Would you quote every entry exactly, dropping only the pictures?

Questions about pictured shapes
-- BEGIN --
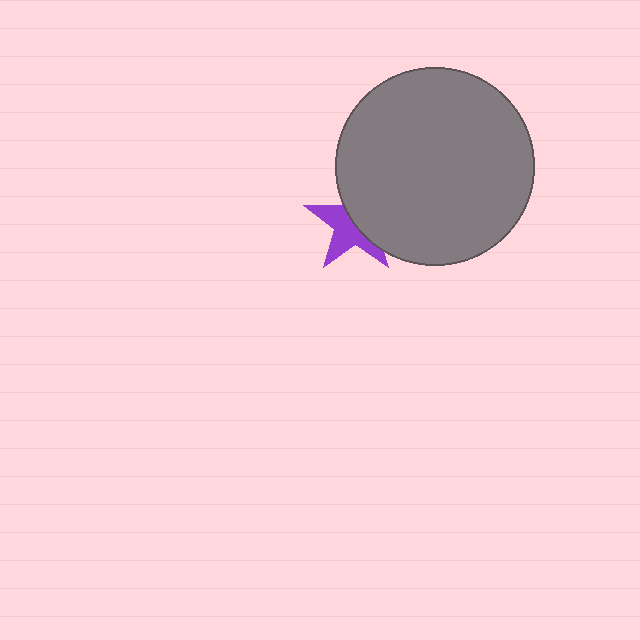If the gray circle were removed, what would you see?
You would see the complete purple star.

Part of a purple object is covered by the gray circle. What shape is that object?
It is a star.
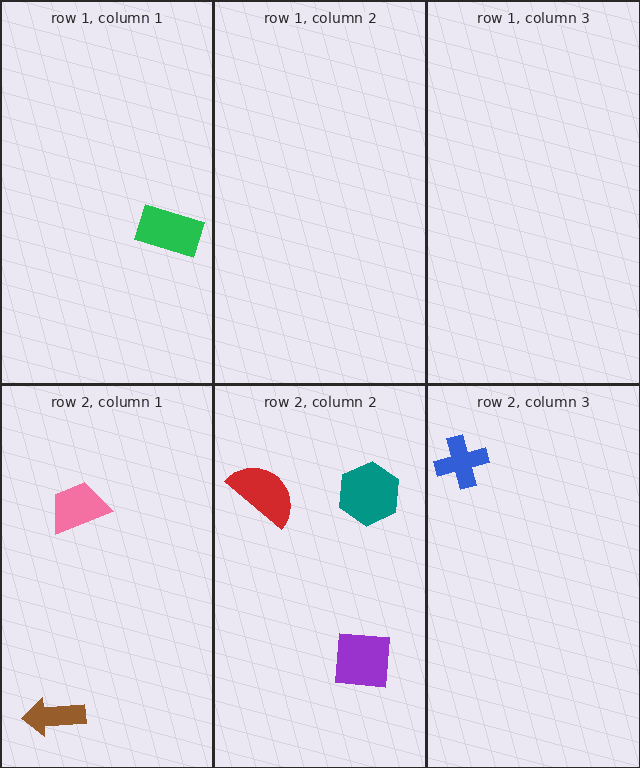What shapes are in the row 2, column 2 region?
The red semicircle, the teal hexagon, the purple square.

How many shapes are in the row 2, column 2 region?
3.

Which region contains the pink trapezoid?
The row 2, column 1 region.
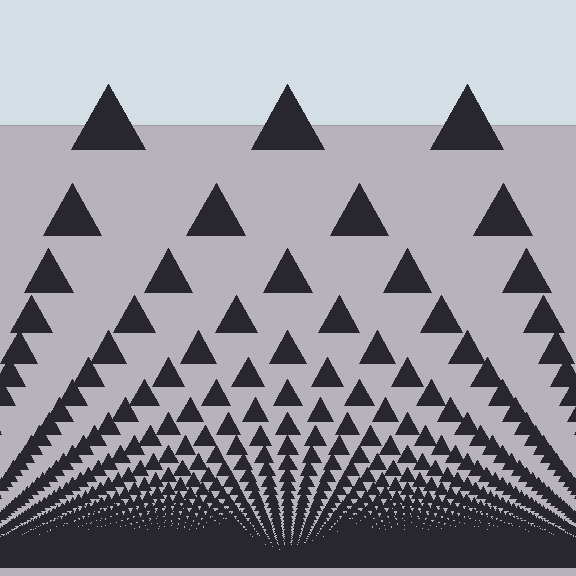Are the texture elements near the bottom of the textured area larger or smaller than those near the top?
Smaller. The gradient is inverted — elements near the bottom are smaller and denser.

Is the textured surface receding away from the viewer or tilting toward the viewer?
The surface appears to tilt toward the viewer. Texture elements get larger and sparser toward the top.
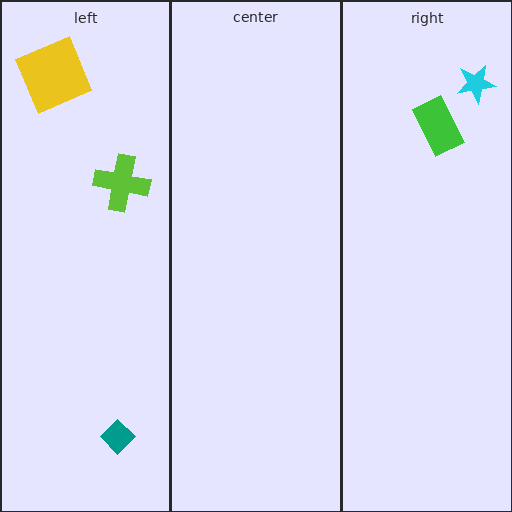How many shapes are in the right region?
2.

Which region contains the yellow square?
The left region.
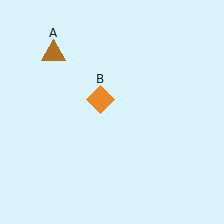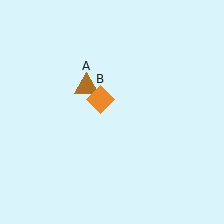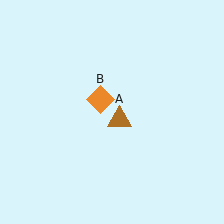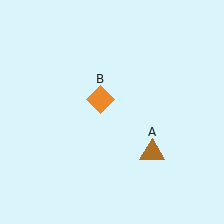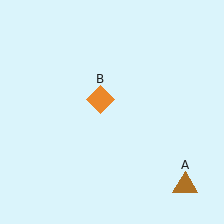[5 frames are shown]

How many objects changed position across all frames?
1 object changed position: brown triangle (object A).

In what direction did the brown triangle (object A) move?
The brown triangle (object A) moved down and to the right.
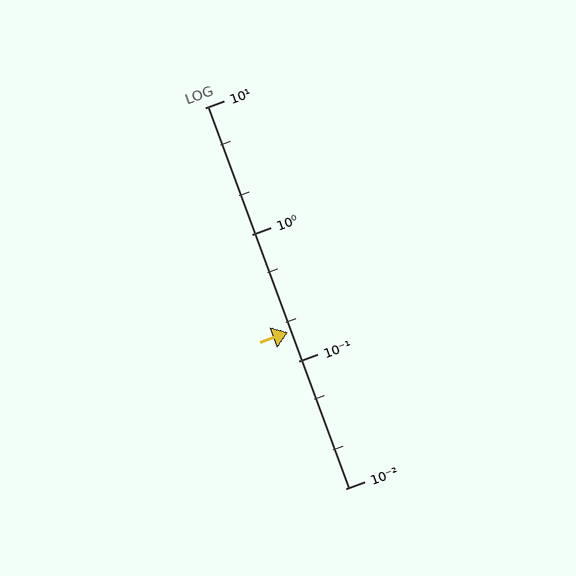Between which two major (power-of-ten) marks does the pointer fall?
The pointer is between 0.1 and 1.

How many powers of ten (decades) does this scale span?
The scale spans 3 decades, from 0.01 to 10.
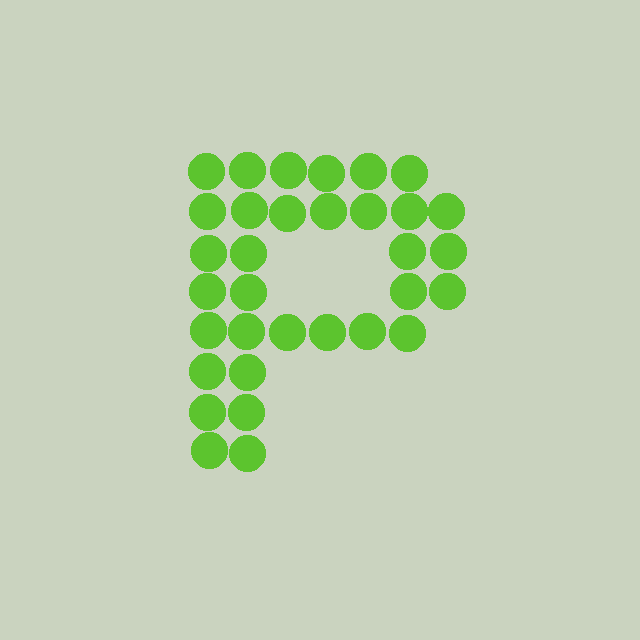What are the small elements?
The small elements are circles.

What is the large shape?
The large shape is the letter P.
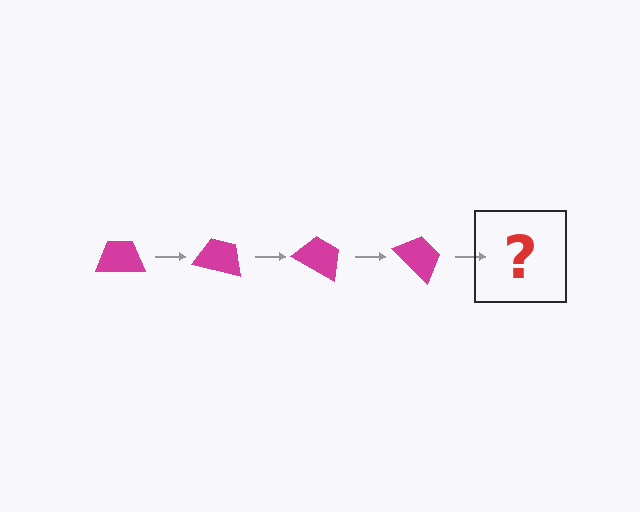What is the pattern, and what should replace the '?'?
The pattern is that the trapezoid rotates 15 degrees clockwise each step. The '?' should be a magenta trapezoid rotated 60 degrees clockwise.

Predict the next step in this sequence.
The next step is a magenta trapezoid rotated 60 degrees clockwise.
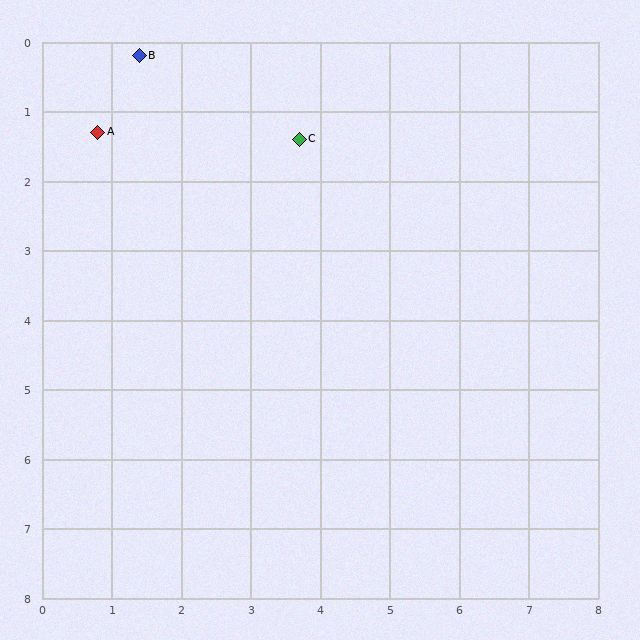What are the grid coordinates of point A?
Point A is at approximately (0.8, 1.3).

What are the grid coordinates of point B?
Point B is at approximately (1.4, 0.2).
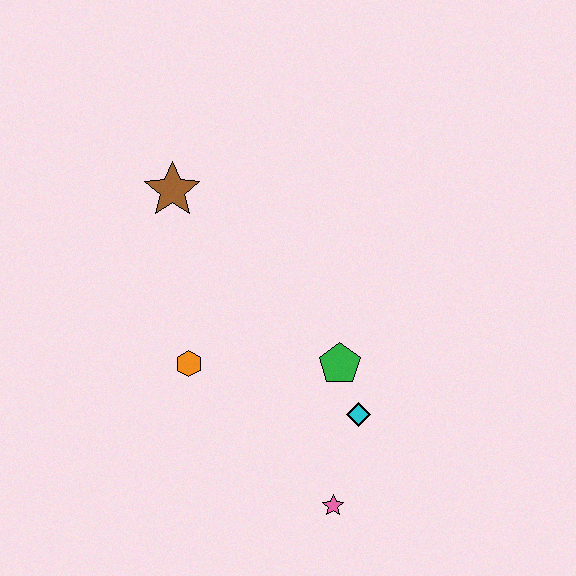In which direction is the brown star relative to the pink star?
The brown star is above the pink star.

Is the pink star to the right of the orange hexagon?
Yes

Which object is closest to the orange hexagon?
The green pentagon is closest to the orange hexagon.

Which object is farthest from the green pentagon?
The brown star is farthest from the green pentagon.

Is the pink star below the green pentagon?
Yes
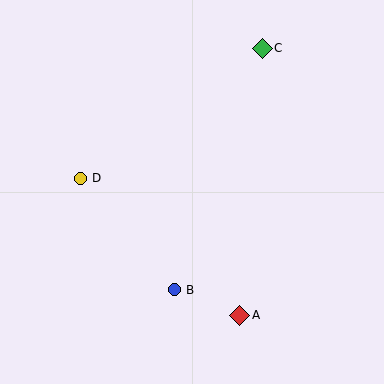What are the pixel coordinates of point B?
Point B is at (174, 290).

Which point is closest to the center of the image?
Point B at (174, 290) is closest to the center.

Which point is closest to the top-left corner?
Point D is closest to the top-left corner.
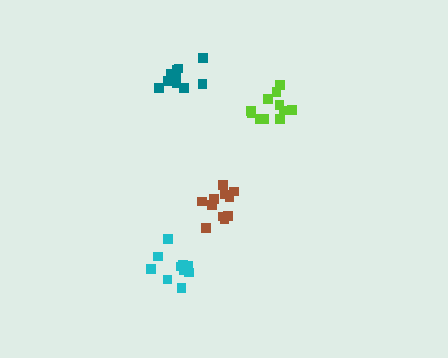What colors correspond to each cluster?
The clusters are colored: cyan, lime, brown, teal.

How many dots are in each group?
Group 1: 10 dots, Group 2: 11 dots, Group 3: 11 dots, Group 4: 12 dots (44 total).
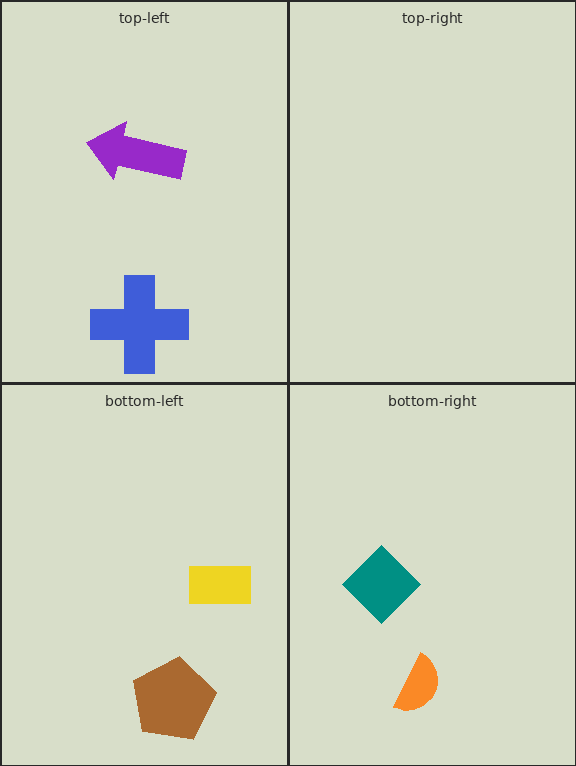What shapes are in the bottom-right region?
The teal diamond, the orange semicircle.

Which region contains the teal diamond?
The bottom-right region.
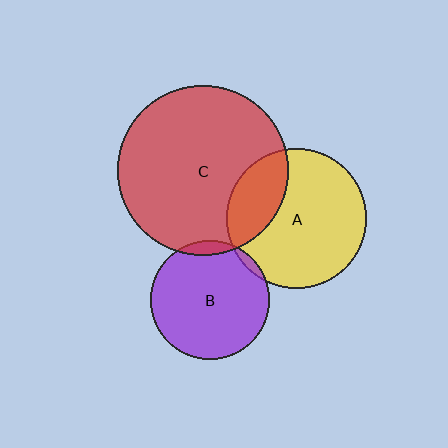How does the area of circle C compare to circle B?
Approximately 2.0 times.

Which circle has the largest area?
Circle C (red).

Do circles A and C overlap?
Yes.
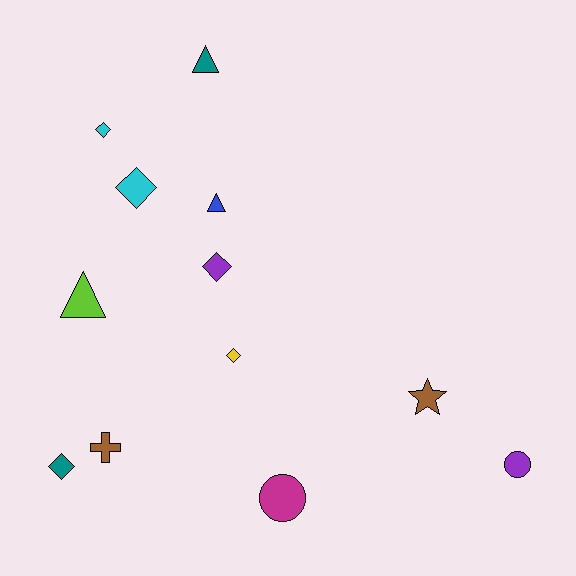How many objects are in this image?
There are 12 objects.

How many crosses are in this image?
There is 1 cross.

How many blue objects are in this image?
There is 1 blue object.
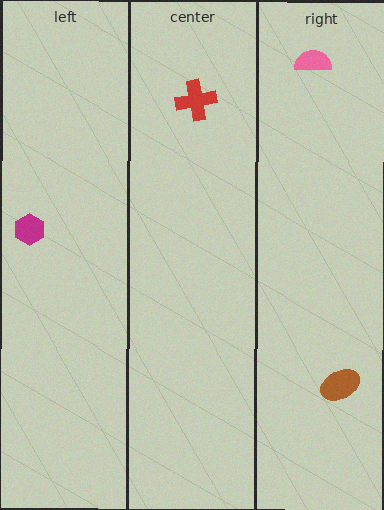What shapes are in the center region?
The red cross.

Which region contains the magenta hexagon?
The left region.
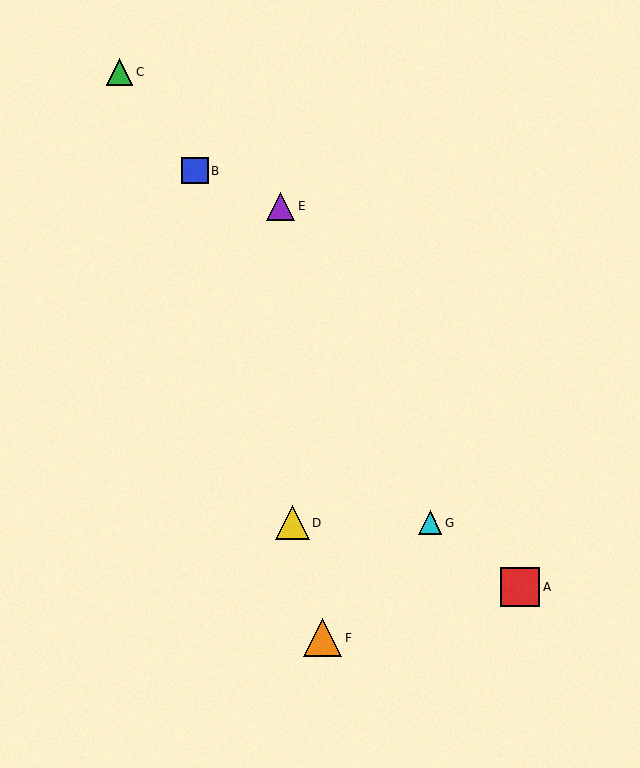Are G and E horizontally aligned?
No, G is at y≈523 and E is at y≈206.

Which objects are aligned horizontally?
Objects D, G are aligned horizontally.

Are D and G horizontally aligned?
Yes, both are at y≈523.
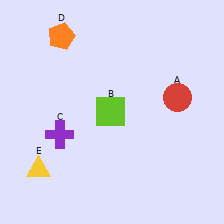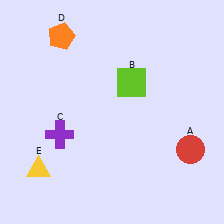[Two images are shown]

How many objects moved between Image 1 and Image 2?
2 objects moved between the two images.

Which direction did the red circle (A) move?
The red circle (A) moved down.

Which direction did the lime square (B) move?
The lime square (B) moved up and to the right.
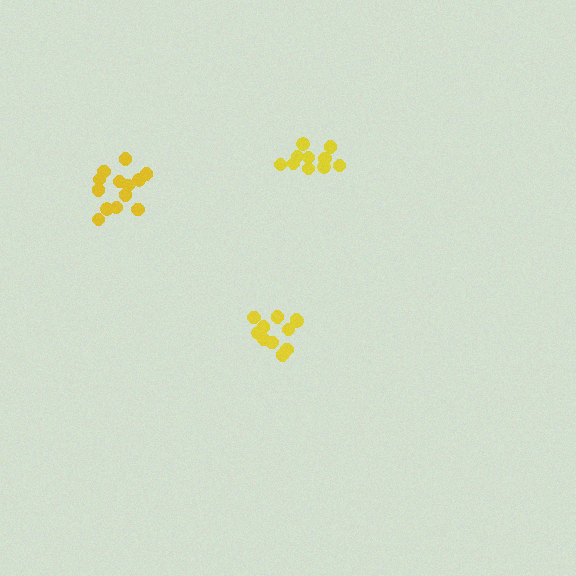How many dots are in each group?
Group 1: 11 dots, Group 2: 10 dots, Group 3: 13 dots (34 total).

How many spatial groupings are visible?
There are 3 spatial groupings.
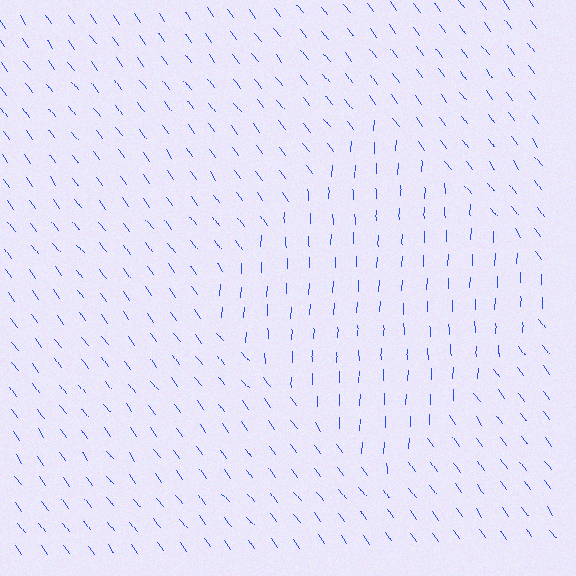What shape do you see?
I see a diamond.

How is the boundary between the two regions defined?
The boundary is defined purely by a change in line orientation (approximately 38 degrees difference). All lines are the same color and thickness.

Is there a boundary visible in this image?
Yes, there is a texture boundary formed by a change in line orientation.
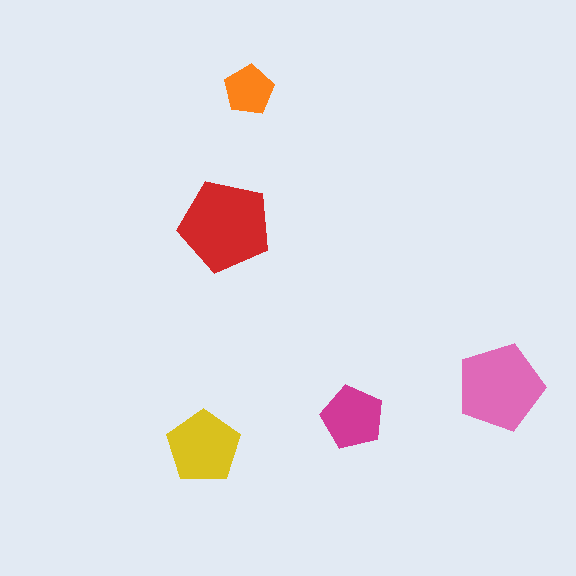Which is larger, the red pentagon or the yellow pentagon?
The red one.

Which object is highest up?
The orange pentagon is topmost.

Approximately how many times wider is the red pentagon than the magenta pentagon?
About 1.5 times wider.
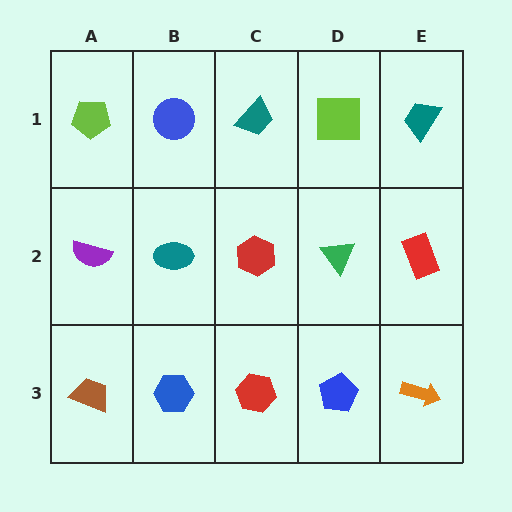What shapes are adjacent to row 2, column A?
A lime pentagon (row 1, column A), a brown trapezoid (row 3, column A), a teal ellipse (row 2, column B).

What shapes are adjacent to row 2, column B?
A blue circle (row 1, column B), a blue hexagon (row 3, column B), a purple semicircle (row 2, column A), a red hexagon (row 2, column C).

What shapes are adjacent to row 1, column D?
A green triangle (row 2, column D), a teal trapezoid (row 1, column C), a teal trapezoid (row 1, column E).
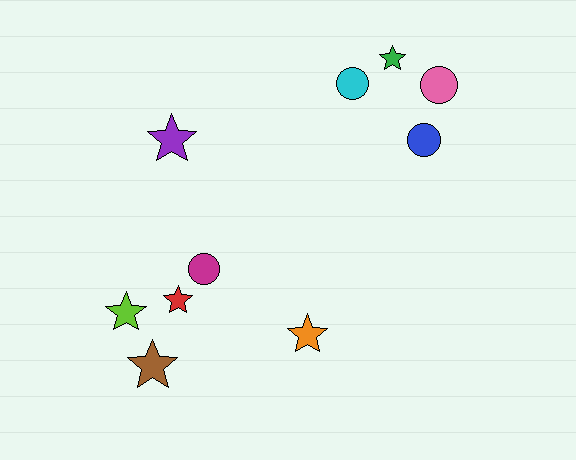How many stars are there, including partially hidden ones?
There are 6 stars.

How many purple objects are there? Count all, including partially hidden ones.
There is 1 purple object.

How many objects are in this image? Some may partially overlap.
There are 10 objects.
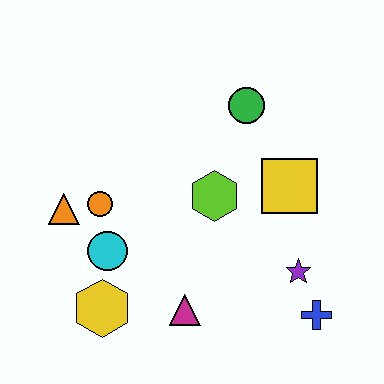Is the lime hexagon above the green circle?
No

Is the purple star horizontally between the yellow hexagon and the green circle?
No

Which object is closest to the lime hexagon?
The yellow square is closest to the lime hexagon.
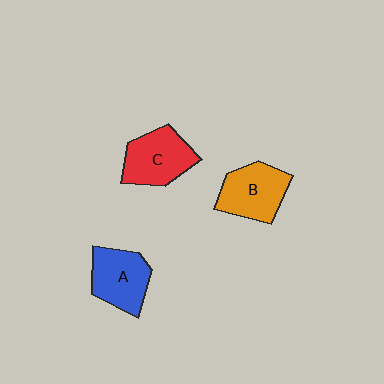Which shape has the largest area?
-- END --
■ **Result of the exercise**:
If the gray circle were removed, what would you see?
You would see the complete purple star.

Part of a purple object is covered by the gray circle. What shape is that object?
It is a star.
What shapes are in the row 2, column 2 region?
The red semicircle, the teal hexagon, the purple square.

How many shapes are in the row 2, column 2 region?
3.

Which region contains the pink trapezoid?
The row 2, column 1 region.
Are the texture elements near the bottom of the textured area larger or smaller than those near the top?
Smaller. The gradient is inverted — elements near the bottom are smaller and denser.

Is the textured surface receding away from the viewer or tilting toward the viewer?
The surface appears to tilt toward the viewer. Texture elements get larger and sparser toward the top.
How many shapes are in the right region?
2.

Which region contains the yellow square?
The left region.
[5 frames are shown]

How many objects changed position across all frames?
1 object changed position: brown triangle (object A).

In what direction did the brown triangle (object A) move?
The brown triangle (object A) moved down and to the right.
Between which two major (power-of-ten) marks does the pointer fall?
The pointer is between 0.1 and 1.

How many powers of ten (decades) does this scale span?
The scale spans 3 decades, from 0.01 to 10.
What are the small elements?
The small elements are circles.

What is the large shape?
The large shape is the letter P.
What is the pattern, and what should replace the '?'?
The pattern is that the trapezoid rotates 15 degrees clockwise each step. The '?' should be a magenta trapezoid rotated 60 degrees clockwise.

Predict the next step in this sequence.
The next step is a magenta trapezoid rotated 60 degrees clockwise.
What are the grid coordinates of point A?
Point A is at approximately (0.8, 1.3).

What are the grid coordinates of point B?
Point B is at approximately (1.4, 0.2).
In which direction is the brown star relative to the pink star?
The brown star is above the pink star.

Is the pink star to the right of the orange hexagon?
Yes

Which object is closest to the orange hexagon?
The green pentagon is closest to the orange hexagon.

Which object is farthest from the green pentagon?
The brown star is farthest from the green pentagon.

Is the pink star below the green pentagon?
Yes
What are the pixel coordinates of point B?
Point B is at (174, 290).

Which point is closest to the center of the image?
Point B at (174, 290) is closest to the center.

Which point is closest to the top-left corner?
Point D is closest to the top-left corner.
What colors correspond to each cluster?
The clusters are colored: cyan, lime, brown, teal.

How many dots are in each group?
Group 1: 10 dots, Group 2: 11 dots, Group 3: 11 dots, Group 4: 12 dots (44 total).
What shapes are in the bottom-right region?
The teal diamond, the orange semicircle.

Which region contains the teal diamond?
The bottom-right region.
How does the area of circle C compare to circle B?
Approximately 2.0 times.

Which circle has the largest area?
Circle C (red).

Do circles A and C overlap?
Yes.
How many objects are in this image?
There are 12 objects.

How many crosses are in this image?
There is 1 cross.

How many blue objects are in this image?
There is 1 blue object.
What shapes are in the center region?
The red cross.

Which region contains the magenta hexagon?
The left region.
Are G and E horizontally aligned?
No, G is at y≈523 and E is at y≈206.

Which objects are aligned horizontally?
Objects D, G are aligned horizontally.

Are D and G horizontally aligned?
Yes, both are at y≈523.
[Two images are shown]

How many objects moved between Image 1 and Image 2?
2 objects moved between the two images.

Which direction did the red circle (A) move?
The red circle (A) moved down.

Which direction did the lime square (B) move?
The lime square (B) moved up and to the right.
How many dots are in each group?
Group 1: 11 dots, Group 2: 10 dots, Group 3: 13 dots (34 total).

How many spatial groupings are visible?
There are 3 spatial groupings.
What shape do you see?
I see a diamond.

How is the boundary between the two regions defined?
The boundary is defined purely by a change in line orientation (approximately 38 degrees difference). All lines are the same color and thickness.

Is there a boundary visible in this image?
Yes, there is a texture boundary formed by a change in line orientation.
Which is larger, the red pentagon or the yellow pentagon?
The red one.

Which object is highest up?
The orange pentagon is topmost.

Approximately how many times wider is the red pentagon than the magenta pentagon?
About 1.5 times wider.
What shapes are adjacent to row 2, column A?
A lime pentagon (row 1, column A), a brown trapezoid (row 3, column A), a teal ellipse (row 2, column B).

What shapes are adjacent to row 2, column B?
A blue circle (row 1, column B), a blue hexagon (row 3, column B), a purple semicircle (row 2, column A), a red hexagon (row 2, column C).

What shapes are adjacent to row 1, column D?
A green triangle (row 2, column D), a teal trapezoid (row 1, column C), a teal trapezoid (row 1, column E).
How many stars are there, including partially hidden ones?
There are 6 stars.

How many purple objects are there? Count all, including partially hidden ones.
There is 1 purple object.

How many objects are in this image? Some may partially overlap.
There are 10 objects.
Is the lime hexagon above the green circle?
No

Is the purple star horizontally between the yellow hexagon and the green circle?
No

Which object is closest to the lime hexagon?
The yellow square is closest to the lime hexagon.
Which shape has the largest area?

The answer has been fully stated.